About this task. The entries below should be set down again exactly, with every picture left out.

Listed entries.
_____

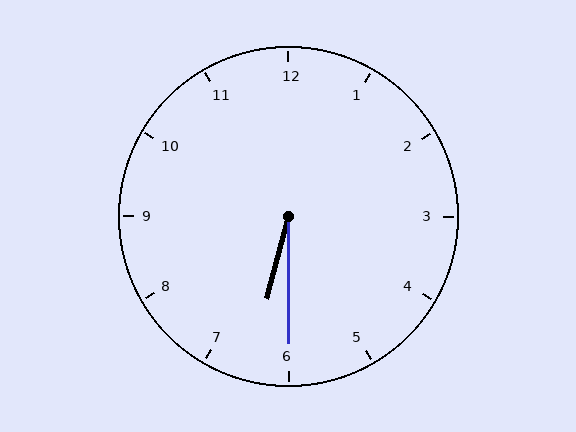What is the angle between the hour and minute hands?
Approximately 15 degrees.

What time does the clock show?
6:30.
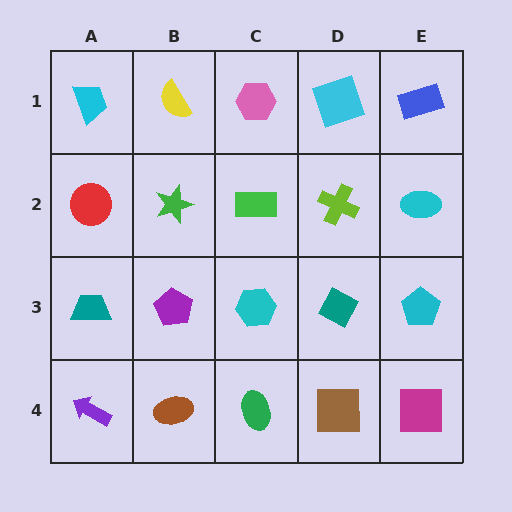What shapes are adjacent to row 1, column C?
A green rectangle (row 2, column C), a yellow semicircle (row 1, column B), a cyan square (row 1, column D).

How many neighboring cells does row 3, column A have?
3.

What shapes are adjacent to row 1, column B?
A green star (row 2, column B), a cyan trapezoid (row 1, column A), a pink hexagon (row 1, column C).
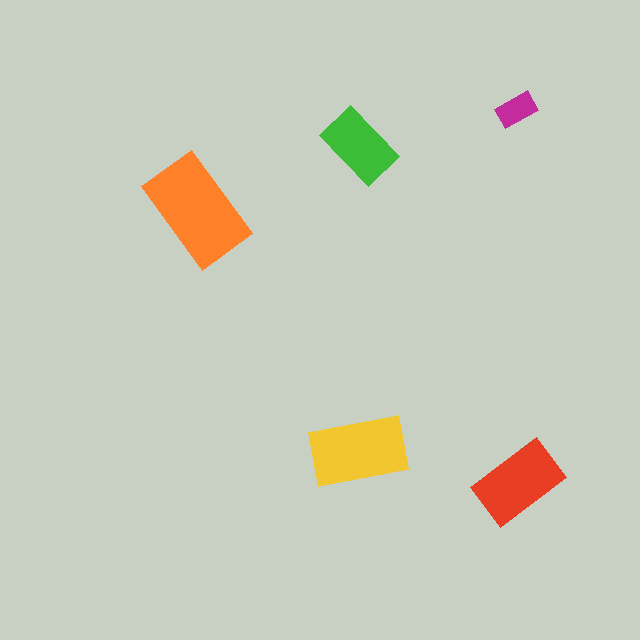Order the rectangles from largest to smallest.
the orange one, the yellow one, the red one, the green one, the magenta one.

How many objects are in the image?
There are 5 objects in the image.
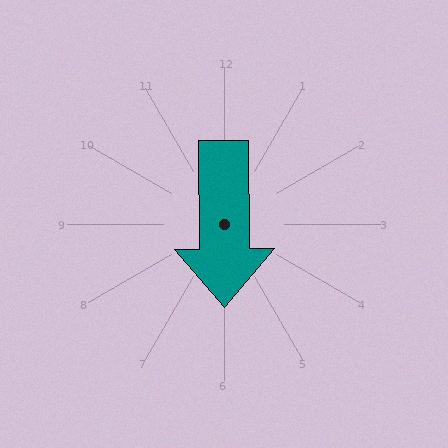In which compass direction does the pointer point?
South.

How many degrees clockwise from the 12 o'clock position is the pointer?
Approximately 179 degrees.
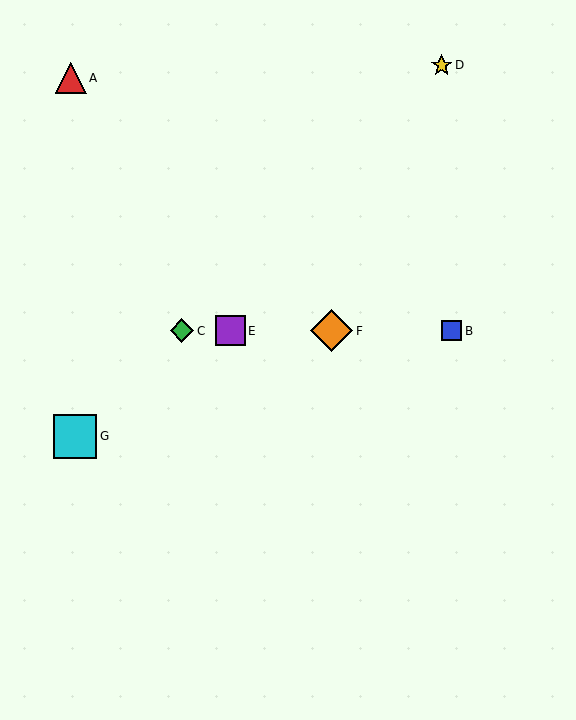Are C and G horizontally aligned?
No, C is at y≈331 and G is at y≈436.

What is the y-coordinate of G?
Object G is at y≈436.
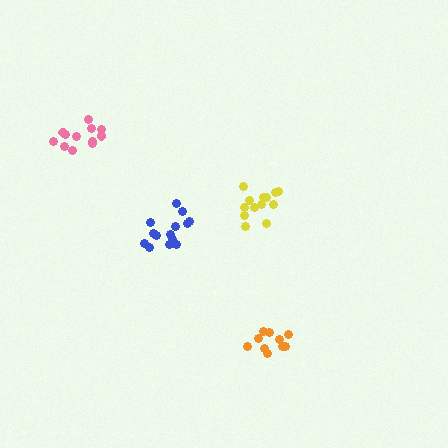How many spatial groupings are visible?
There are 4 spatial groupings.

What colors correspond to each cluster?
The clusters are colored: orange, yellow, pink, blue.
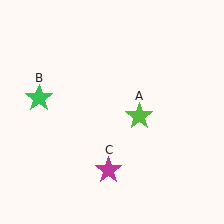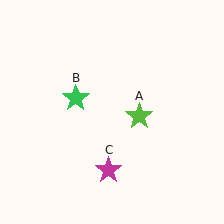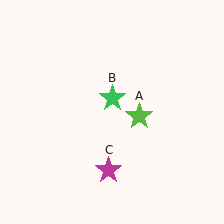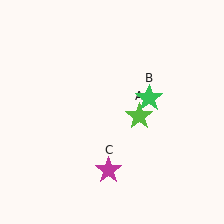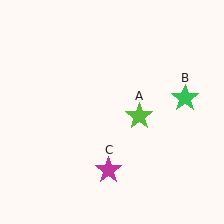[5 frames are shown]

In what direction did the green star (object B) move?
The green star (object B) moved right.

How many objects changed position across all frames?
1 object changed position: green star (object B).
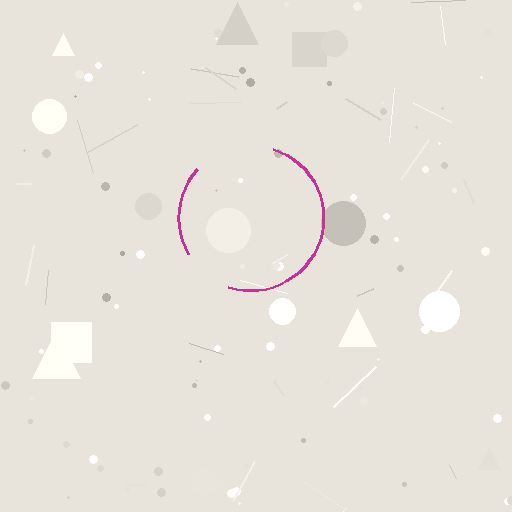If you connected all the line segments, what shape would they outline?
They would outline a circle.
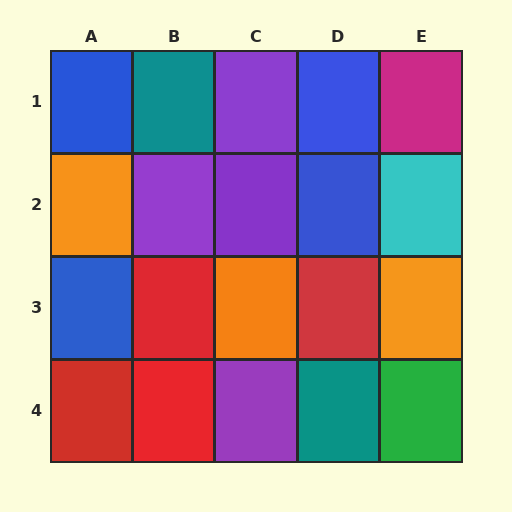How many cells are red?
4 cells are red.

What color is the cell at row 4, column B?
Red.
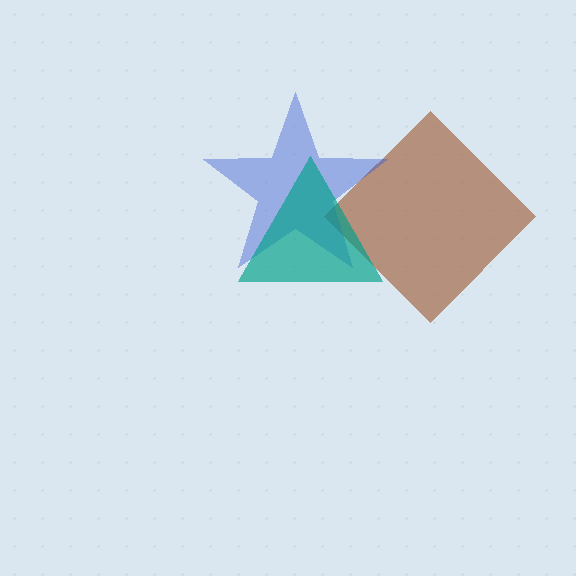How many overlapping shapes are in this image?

_____

Response.
What is the angle between the hour and minute hands?
Approximately 15 degrees.

What time does the clock show?
6:30.
What shapes are adjacent to row 1, column C?
A green rectangle (row 2, column C), a yellow semicircle (row 1, column B), a cyan square (row 1, column D).

How many neighboring cells does row 3, column A have?
3.

What shapes are adjacent to row 1, column B?
A green star (row 2, column B), a cyan trapezoid (row 1, column A), a pink hexagon (row 1, column C).
Order the rectangles from largest to smallest.
the orange one, the yellow one, the red one, the green one, the magenta one.

How many objects are in the image?
There are 5 objects in the image.
In which compass direction does the pointer point?
South.

How many degrees clockwise from the 12 o'clock position is the pointer?
Approximately 179 degrees.
Are C and G horizontally aligned?
No, C is at y≈331 and G is at y≈436.

What is the y-coordinate of G?
Object G is at y≈436.
How many spatial groupings are visible?
There are 4 spatial groupings.

What colors correspond to each cluster?
The clusters are colored: orange, yellow, pink, blue.
[5 frames are shown]

In what direction did the green star (object B) move?
The green star (object B) moved right.

How many objects changed position across all frames?
1 object changed position: green star (object B).
If you connected all the line segments, what shape would they outline?
They would outline a circle.
How many cells are red?
4 cells are red.

What color is the cell at row 4, column B?
Red.
How many overlapping shapes are in this image?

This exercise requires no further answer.